[INSTRUCTIONS TO FOLLOW] Write out the entire listing below exactly as it appears, minus any pictures.

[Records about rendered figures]
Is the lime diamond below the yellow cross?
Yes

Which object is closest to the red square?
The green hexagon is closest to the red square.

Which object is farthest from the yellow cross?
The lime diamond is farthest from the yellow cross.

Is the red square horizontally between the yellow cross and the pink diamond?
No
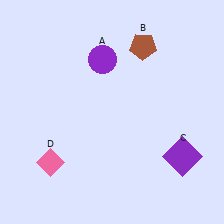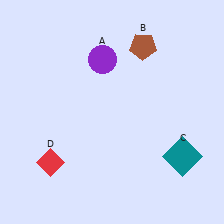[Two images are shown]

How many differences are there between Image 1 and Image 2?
There are 2 differences between the two images.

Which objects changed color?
C changed from purple to teal. D changed from pink to red.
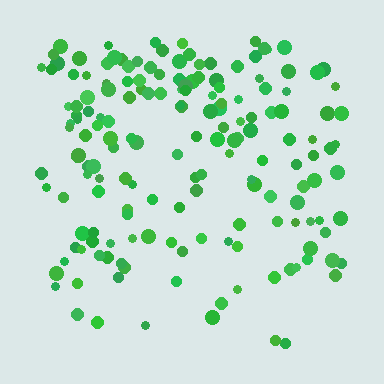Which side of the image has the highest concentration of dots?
The top.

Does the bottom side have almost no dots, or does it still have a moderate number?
Still a moderate number, just noticeably fewer than the top.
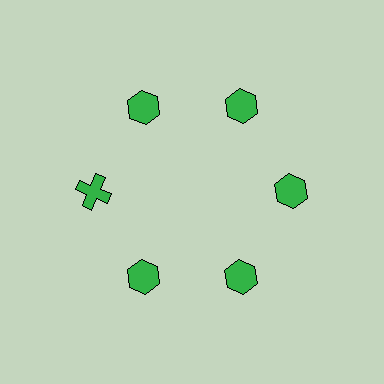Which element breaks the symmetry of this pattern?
The green cross at roughly the 9 o'clock position breaks the symmetry. All other shapes are green hexagons.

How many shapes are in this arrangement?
There are 6 shapes arranged in a ring pattern.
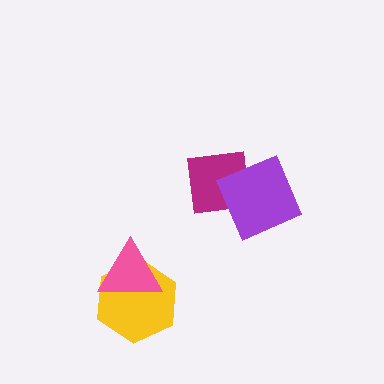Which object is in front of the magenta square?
The purple diamond is in front of the magenta square.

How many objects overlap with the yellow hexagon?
1 object overlaps with the yellow hexagon.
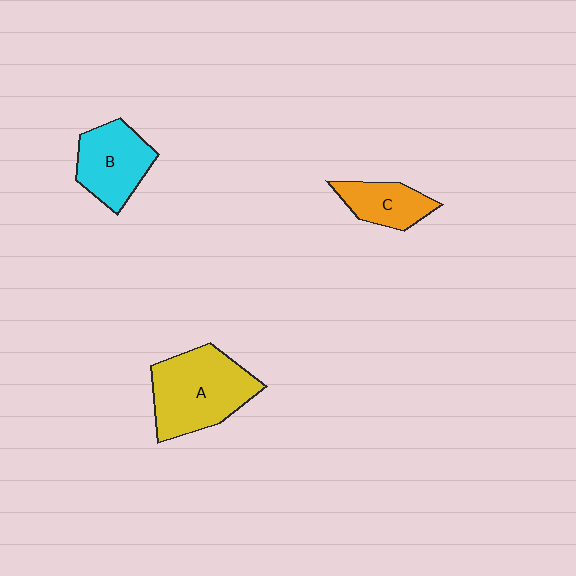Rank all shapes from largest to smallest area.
From largest to smallest: A (yellow), B (cyan), C (orange).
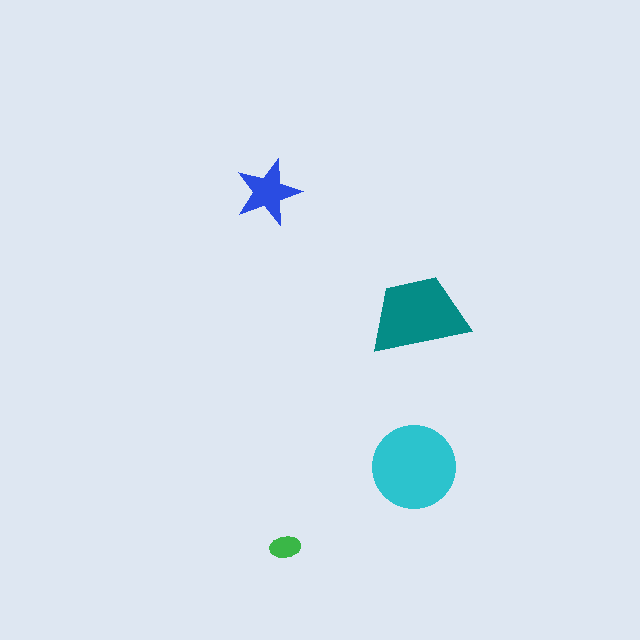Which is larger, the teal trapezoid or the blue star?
The teal trapezoid.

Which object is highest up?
The blue star is topmost.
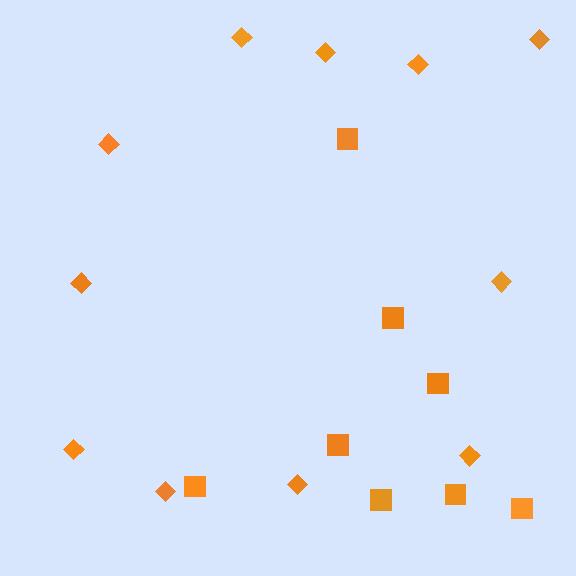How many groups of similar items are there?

[OUTPUT BELOW]
Is the lime diamond below the yellow cross?
Yes

Which object is closest to the red square?
The green hexagon is closest to the red square.

Which object is farthest from the yellow cross?
The lime diamond is farthest from the yellow cross.

Is the red square horizontally between the yellow cross and the pink diamond?
No
[Two images are shown]

How many differences are there between Image 1 and Image 2?
There are 2 differences between the two images.

Which objects changed color?
C changed from purple to teal. D changed from pink to red.
Which side of the image has the highest concentration of dots?
The top.

Does the bottom side have almost no dots, or does it still have a moderate number?
Still a moderate number, just noticeably fewer than the top.
Which element breaks the symmetry of this pattern?
The green cross at roughly the 9 o'clock position breaks the symmetry. All other shapes are green hexagons.

How many shapes are in this arrangement?
There are 6 shapes arranged in a ring pattern.
Which object is in front of the magenta square?
The purple diamond is in front of the magenta square.

How many objects overlap with the yellow hexagon?
1 object overlaps with the yellow hexagon.
Rank all shapes from largest to smallest area.
From largest to smallest: A (yellow), B (cyan), C (orange).
Which is larger, the teal trapezoid or the blue star?
The teal trapezoid.

Which object is highest up?
The blue star is topmost.
How many groups of similar items are there?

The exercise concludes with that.